>> start DATA LISTING

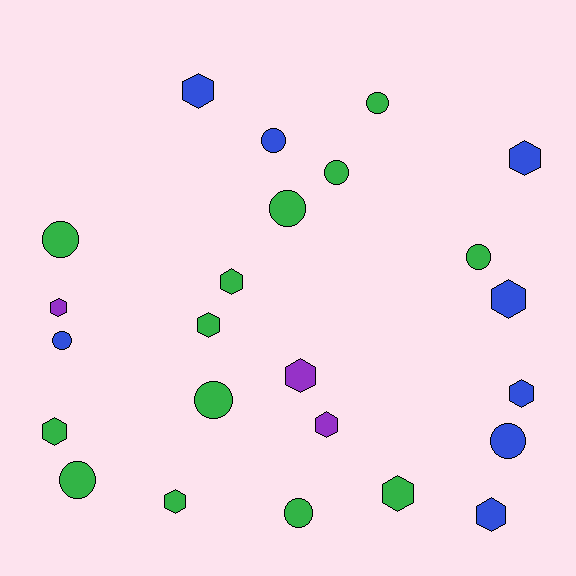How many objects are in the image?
There are 24 objects.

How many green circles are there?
There are 8 green circles.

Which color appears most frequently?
Green, with 13 objects.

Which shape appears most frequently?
Hexagon, with 13 objects.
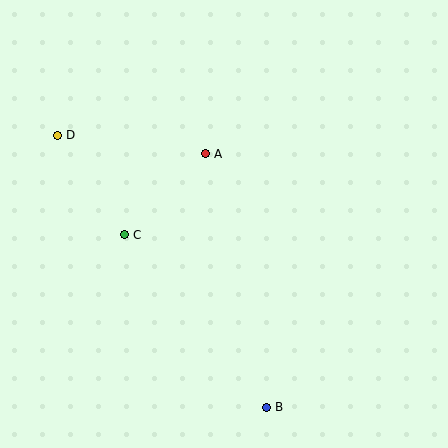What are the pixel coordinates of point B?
Point B is at (267, 407).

>> end DATA LISTING

* [TASK OBJECTIVE]:
Starting at the line that contains "Which color appears most frequently?", please write out every line to the end of the entries, inclusive, copied exactly and with pictures omitted.

* [SOLUTION TO THIS TASK]:
Which color appears most frequently?
Green, with 13 objects.

Which shape appears most frequently?
Hexagon, with 13 objects.
What are the pixel coordinates of point B?
Point B is at (267, 407).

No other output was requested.